[WHAT THIS TASK INVOLVES] Starting at the line below that contains "What shapes are", print each line through the end of the records exactly as it appears.

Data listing
= = =

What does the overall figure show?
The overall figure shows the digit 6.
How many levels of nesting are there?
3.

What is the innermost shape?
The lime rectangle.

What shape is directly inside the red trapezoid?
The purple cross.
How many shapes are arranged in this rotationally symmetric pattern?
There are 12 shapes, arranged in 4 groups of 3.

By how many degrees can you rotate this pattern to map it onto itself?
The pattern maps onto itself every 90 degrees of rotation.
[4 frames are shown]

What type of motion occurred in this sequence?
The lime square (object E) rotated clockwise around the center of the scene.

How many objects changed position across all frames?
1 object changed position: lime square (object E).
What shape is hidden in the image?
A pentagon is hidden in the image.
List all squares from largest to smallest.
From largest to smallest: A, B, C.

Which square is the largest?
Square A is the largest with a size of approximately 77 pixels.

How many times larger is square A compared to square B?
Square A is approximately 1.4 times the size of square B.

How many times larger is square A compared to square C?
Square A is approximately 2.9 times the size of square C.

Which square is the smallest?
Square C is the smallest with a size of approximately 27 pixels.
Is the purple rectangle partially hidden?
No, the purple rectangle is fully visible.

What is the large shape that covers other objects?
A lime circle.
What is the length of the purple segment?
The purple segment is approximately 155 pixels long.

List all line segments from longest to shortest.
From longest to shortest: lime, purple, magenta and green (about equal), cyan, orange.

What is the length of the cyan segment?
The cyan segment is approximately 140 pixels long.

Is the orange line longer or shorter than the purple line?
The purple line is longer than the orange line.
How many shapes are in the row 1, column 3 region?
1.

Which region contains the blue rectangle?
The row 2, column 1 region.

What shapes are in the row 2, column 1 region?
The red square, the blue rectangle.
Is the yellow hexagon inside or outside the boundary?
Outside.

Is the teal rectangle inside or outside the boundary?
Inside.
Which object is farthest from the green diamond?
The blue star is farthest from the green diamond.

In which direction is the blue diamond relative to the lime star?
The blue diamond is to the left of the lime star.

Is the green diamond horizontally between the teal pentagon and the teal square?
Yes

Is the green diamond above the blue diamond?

= = =

[EXERCISE OUTPUT]
What shapes are in the row 2, column 1 region?
The red square, the blue rectangle.
Is the yellow hexagon inside or outside the boundary?
Outside.

Is the teal rectangle inside or outside the boundary?
Inside.
Which object is farthest from the green diamond?
The blue star is farthest from the green diamond.

In which direction is the blue diamond relative to the lime star?
The blue diamond is to the left of the lime star.

Is the green diamond horizontally between the teal pentagon and the teal square?
Yes

Is the green diamond above the blue diamond?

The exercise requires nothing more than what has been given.